━━━━━ Records for this task ━━━━━
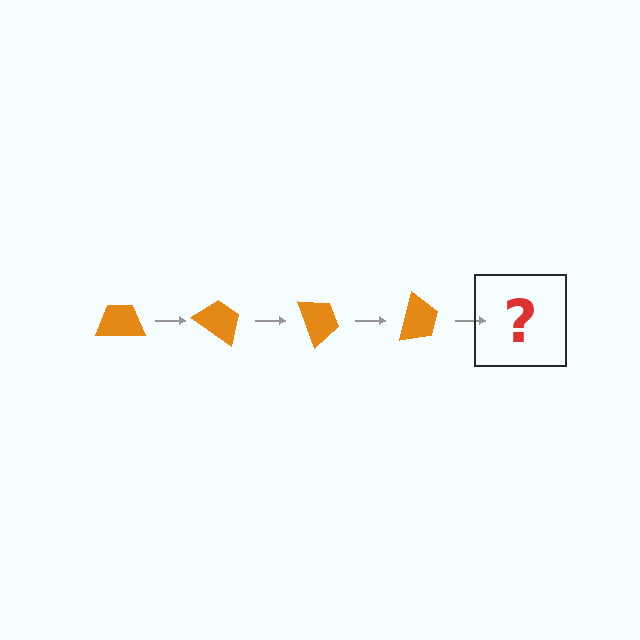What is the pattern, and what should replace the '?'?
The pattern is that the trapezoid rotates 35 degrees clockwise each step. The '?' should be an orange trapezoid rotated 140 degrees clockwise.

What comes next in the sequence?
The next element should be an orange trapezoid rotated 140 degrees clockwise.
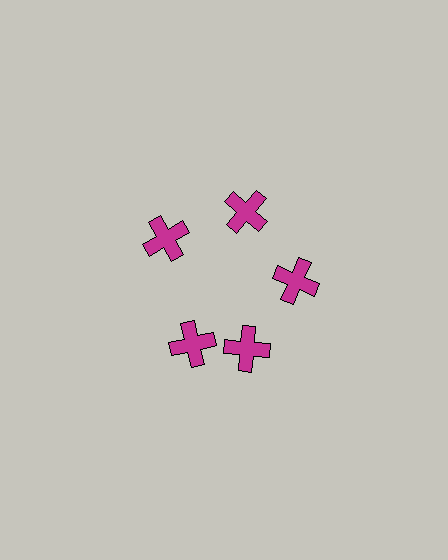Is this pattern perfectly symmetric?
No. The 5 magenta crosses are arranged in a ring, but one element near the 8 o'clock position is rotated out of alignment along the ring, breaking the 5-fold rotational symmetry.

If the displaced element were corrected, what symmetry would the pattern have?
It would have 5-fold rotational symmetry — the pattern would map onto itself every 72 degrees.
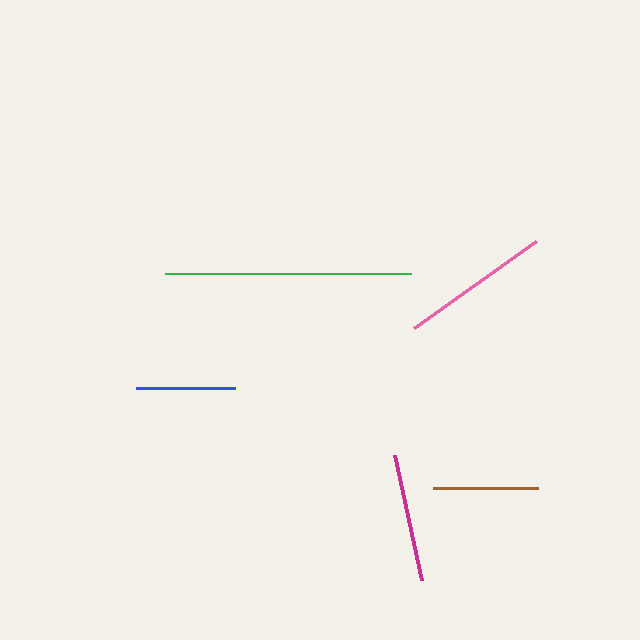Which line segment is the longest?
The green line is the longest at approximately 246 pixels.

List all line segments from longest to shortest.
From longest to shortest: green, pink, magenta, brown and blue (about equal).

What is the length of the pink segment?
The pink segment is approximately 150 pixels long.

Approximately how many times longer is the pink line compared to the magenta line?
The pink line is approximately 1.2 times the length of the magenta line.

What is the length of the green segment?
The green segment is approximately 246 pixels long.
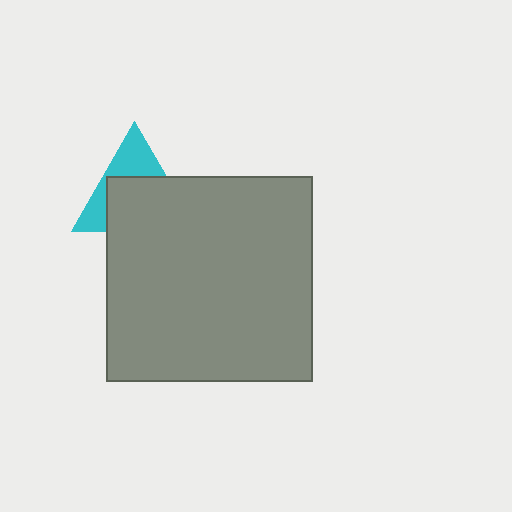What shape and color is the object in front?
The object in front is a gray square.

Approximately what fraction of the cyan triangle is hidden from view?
━━━━━
Repeat the material exactly as it reads, without any of its pictures.

What is the pattern, and what should replace the '?'?
The pattern is that the trapezoid rotates 35 degrees clockwise each step. The '?' should be an orange trapezoid rotated 140 degrees clockwise.

What comes next in the sequence?
The next element should be an orange trapezoid rotated 140 degrees clockwise.
Is this pattern perfectly symmetric?
No. The 5 magenta crosses are arranged in a ring, but one element near the 8 o'clock position is rotated out of alignment along the ring, breaking the 5-fold rotational symmetry.

If the displaced element were corrected, what symmetry would the pattern have?
It would have 5-fold rotational symmetry — the pattern would map onto itself every 72 degrees.
Which line segment is the longest?
The green line is the longest at approximately 246 pixels.

List all line segments from longest to shortest.
From longest to shortest: green, pink, magenta, brown and blue (about equal).

What is the length of the pink segment?
The pink segment is approximately 150 pixels long.

Approximately how many times longer is the pink line compared to the magenta line?
The pink line is approximately 1.2 times the length of the magenta line.

What is the length of the green segment?
The green segment is approximately 246 pixels long.
What shape and color is the object in front?
The object in front is a gray square.

Approximately what fraction of the cyan triangle is hidden from view?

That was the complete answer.